Aim of the task →
Output each entry verbatim and exclude every picture from it.

Data →
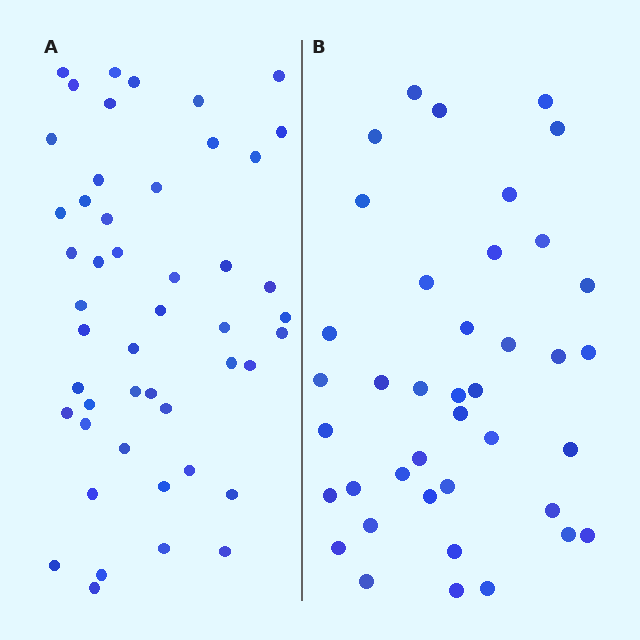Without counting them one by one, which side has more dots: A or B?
Region A (the left region) has more dots.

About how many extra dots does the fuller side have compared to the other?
Region A has roughly 8 or so more dots than region B.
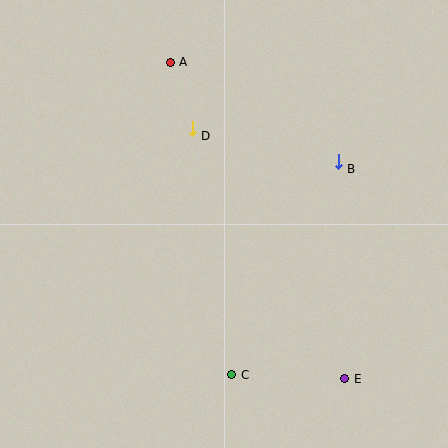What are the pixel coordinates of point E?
Point E is at (345, 379).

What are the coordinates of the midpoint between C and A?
The midpoint between C and A is at (201, 219).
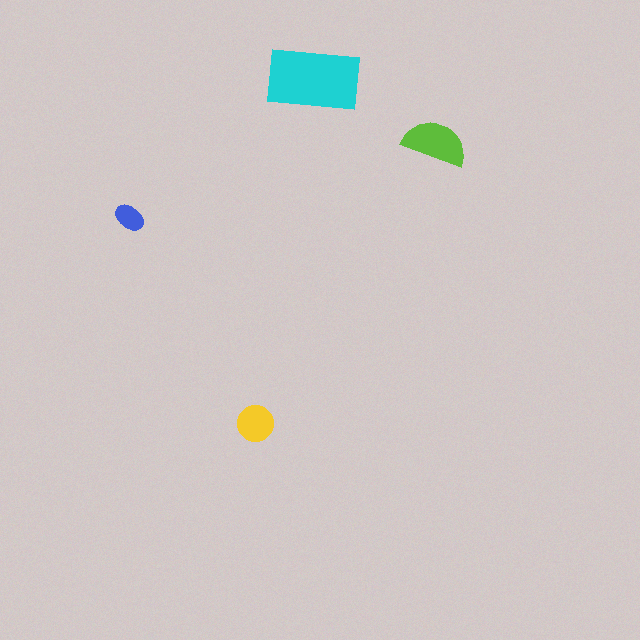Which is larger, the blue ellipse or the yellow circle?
The yellow circle.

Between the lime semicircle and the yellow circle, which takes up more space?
The lime semicircle.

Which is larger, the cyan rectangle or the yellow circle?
The cyan rectangle.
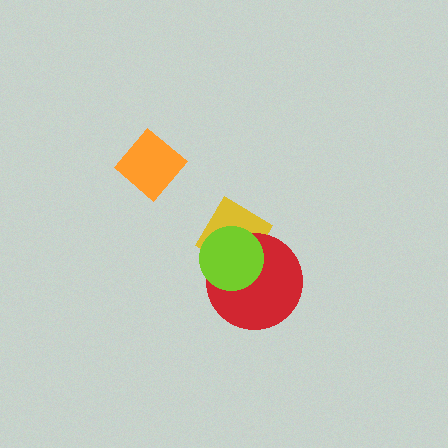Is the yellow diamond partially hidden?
Yes, it is partially covered by another shape.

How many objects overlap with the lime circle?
2 objects overlap with the lime circle.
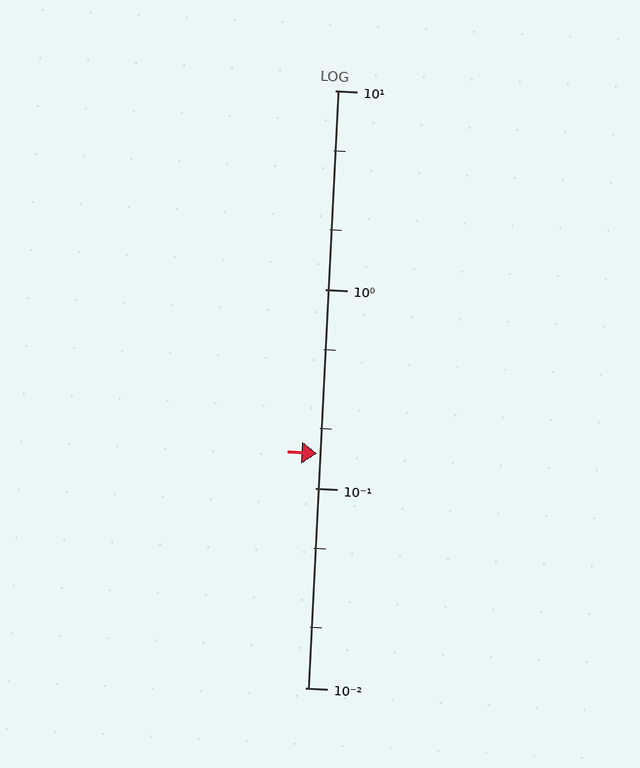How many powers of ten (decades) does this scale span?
The scale spans 3 decades, from 0.01 to 10.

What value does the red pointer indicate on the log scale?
The pointer indicates approximately 0.15.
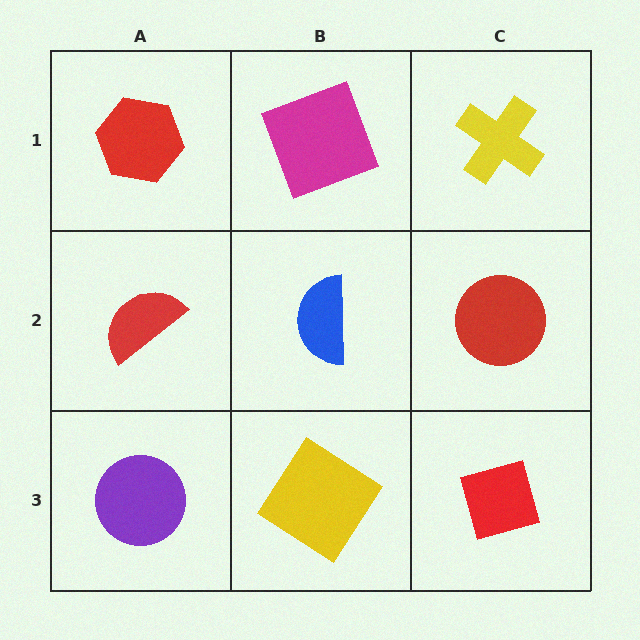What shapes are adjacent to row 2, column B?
A magenta square (row 1, column B), a yellow diamond (row 3, column B), a red semicircle (row 2, column A), a red circle (row 2, column C).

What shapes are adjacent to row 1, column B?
A blue semicircle (row 2, column B), a red hexagon (row 1, column A), a yellow cross (row 1, column C).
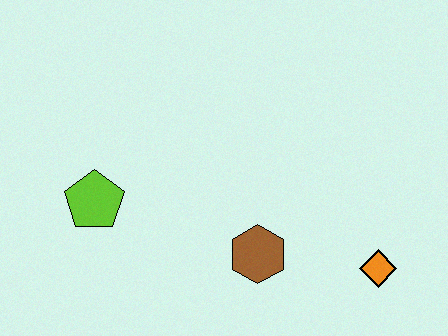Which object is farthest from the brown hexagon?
The lime pentagon is farthest from the brown hexagon.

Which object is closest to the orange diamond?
The brown hexagon is closest to the orange diamond.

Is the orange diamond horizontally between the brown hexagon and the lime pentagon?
No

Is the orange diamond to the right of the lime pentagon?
Yes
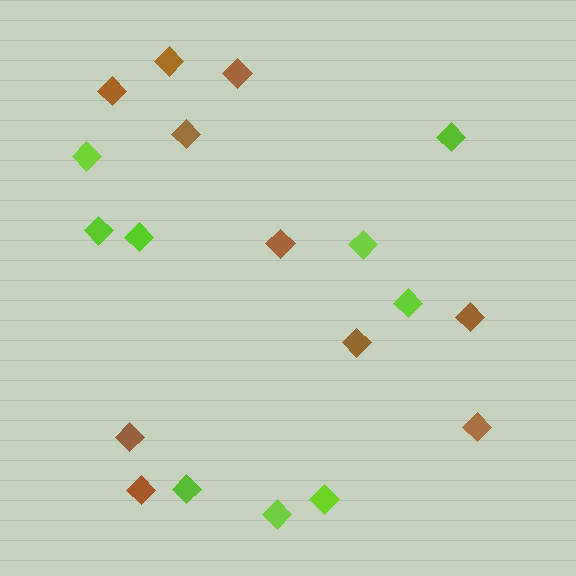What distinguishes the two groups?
There are 2 groups: one group of brown diamonds (10) and one group of lime diamonds (9).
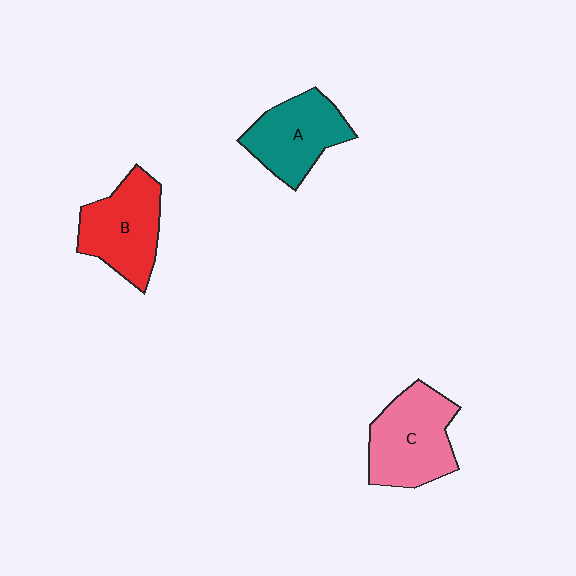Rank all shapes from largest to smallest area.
From largest to smallest: C (pink), B (red), A (teal).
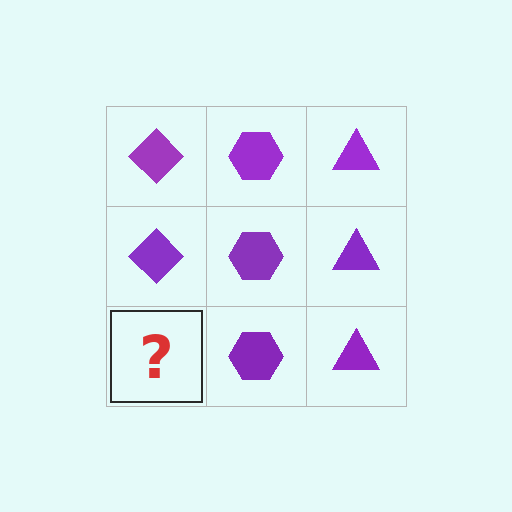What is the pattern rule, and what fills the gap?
The rule is that each column has a consistent shape. The gap should be filled with a purple diamond.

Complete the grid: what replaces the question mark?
The question mark should be replaced with a purple diamond.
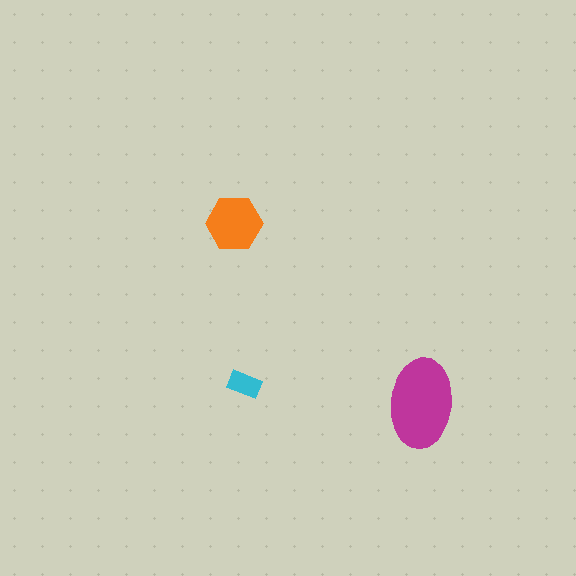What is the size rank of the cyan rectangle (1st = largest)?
3rd.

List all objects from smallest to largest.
The cyan rectangle, the orange hexagon, the magenta ellipse.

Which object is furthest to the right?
The magenta ellipse is rightmost.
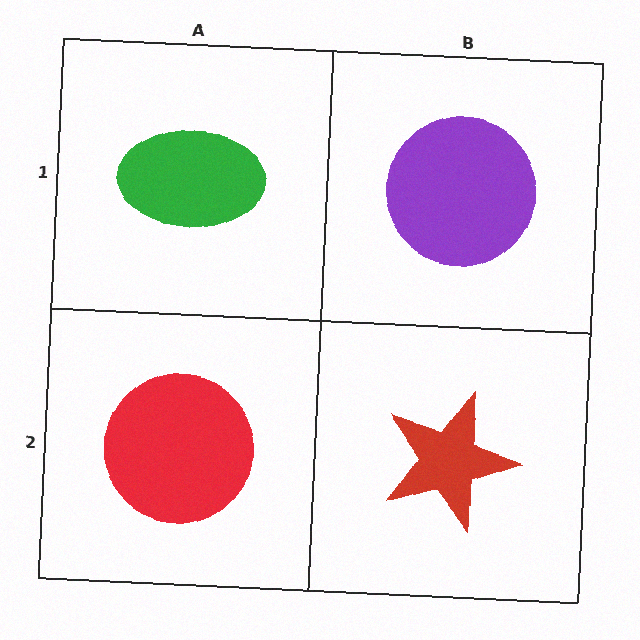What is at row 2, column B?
A red star.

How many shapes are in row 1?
2 shapes.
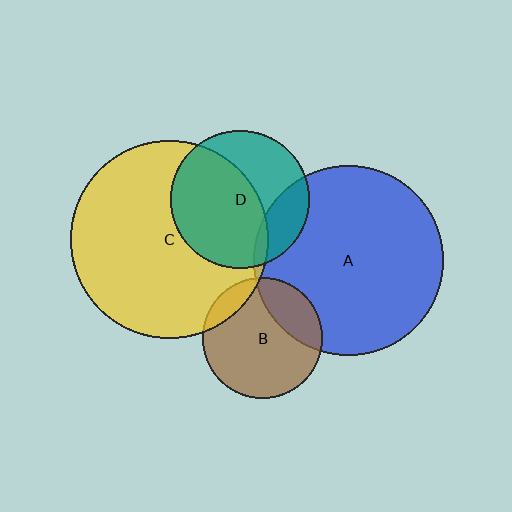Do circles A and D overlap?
Yes.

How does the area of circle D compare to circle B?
Approximately 1.3 times.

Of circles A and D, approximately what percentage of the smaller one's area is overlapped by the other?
Approximately 20%.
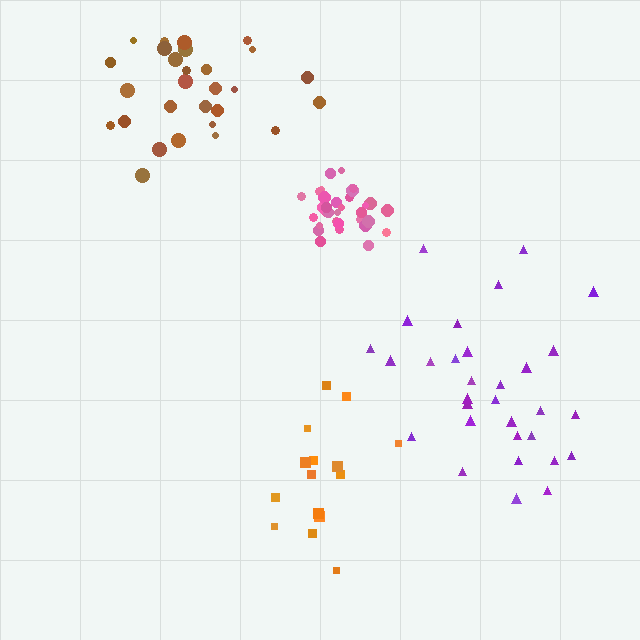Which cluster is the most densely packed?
Pink.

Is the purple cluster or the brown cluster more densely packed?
Brown.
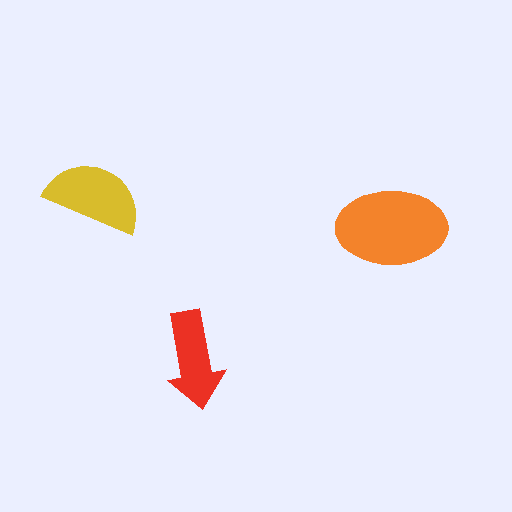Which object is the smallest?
The red arrow.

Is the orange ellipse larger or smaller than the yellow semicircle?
Larger.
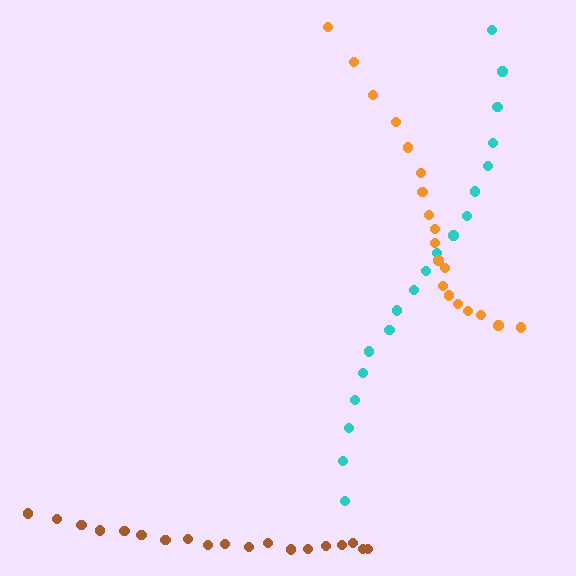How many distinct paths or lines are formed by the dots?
There are 3 distinct paths.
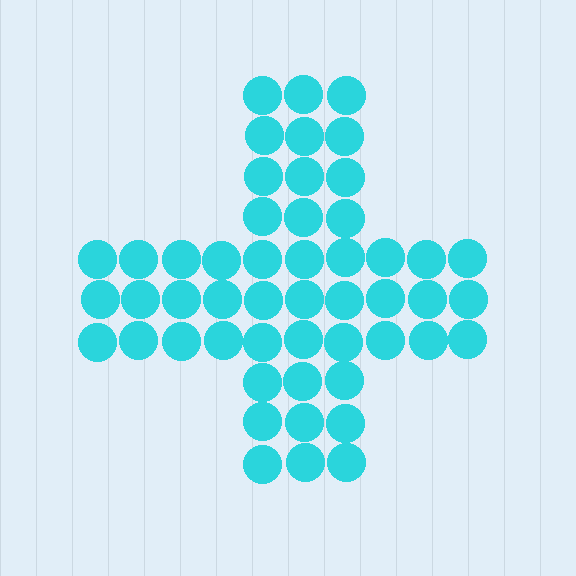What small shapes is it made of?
It is made of small circles.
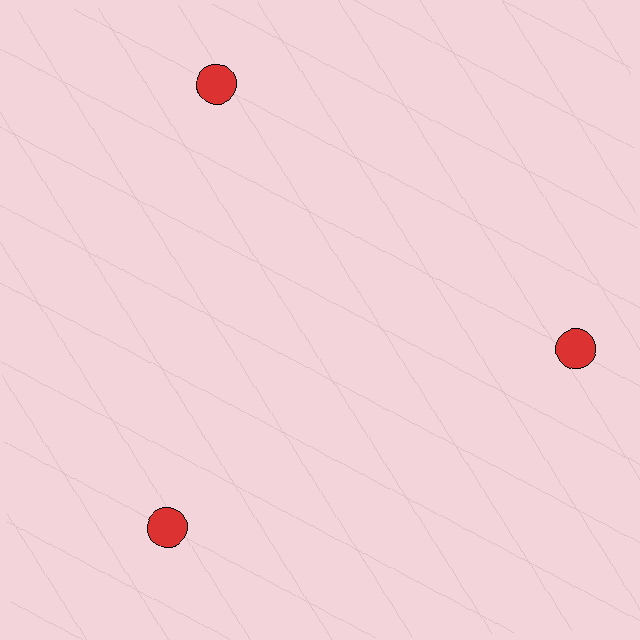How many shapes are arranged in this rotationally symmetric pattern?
There are 3 shapes, arranged in 3 groups of 1.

Reply →
Without counting them one by one, which side has more dots: A or B?
Region A (the left region) has more dots.

About how many extra dots does the fuller side have compared to the other?
Region A has roughly 8 or so more dots than region B.
What are the pixel coordinates of point E?
Point E is at (345, 379).

What are the coordinates of the midpoint between C and A?
The midpoint between C and A is at (201, 219).
Which is larger, the blue ellipse or the yellow circle?
The yellow circle.

Between the lime semicircle and the yellow circle, which takes up more space?
The lime semicircle.

Which is larger, the cyan rectangle or the yellow circle?
The cyan rectangle.
Is the yellow diamond partially hidden?
Yes, it is partially covered by another shape.

How many objects overlap with the lime circle?
2 objects overlap with the lime circle.
How many powers of ten (decades) does this scale span?
The scale spans 3 decades, from 0.01 to 10.

What value does the red pointer indicate on the log scale?
The pointer indicates approximately 0.15.
What shapes are adjacent to row 2, column B?
A magenta square (row 1, column B), a yellow diamond (row 3, column B), a red semicircle (row 2, column A), a red circle (row 2, column C).

What shapes are adjacent to row 1, column B?
A blue semicircle (row 2, column B), a red hexagon (row 1, column A), a yellow cross (row 1, column C).
Which object is farthest from the brown hexagon?
The lime pentagon is farthest from the brown hexagon.

Which object is closest to the orange diamond?
The brown hexagon is closest to the orange diamond.

Is the orange diamond horizontally between the brown hexagon and the lime pentagon?
No

Is the orange diamond to the right of the lime pentagon?
Yes
What distinguishes the two groups?
There are 2 groups: one group of brown diamonds (10) and one group of lime diamonds (9).
Rank all shapes from largest to smallest area.
From largest to smallest: C (pink), B (red), A (teal).
What is the pattern rule, and what fills the gap?
The rule is that each column has a consistent shape. The gap should be filled with a purple diamond.

Complete the grid: what replaces the question mark?
The question mark should be replaced with a purple diamond.
What is the size rank of the cyan rectangle (1st = largest)?
3rd.

List all objects from smallest to largest.
The cyan rectangle, the orange hexagon, the magenta ellipse.

Which object is furthest to the right?
The magenta ellipse is rightmost.
What is at row 2, column B?
A red star.

How many shapes are in row 1?
2 shapes.
Do circles A and D overlap?
Yes.

How does the area of circle D compare to circle B?
Approximately 1.3 times.

Of circles A and D, approximately what percentage of the smaller one's area is overlapped by the other?
Approximately 20%.
Which cluster is the most densely packed?
Pink.

Is the purple cluster or the brown cluster more densely packed?
Brown.
Which object is the smallest?
The red arrow.

Is the orange ellipse larger or smaller than the yellow semicircle?
Larger.
How many distinct paths or lines are formed by the dots?
There are 3 distinct paths.
What small shapes is it made of?
It is made of small circles.
How many shapes are arranged in this rotationally symmetric pattern?
There are 3 shapes, arranged in 3 groups of 1.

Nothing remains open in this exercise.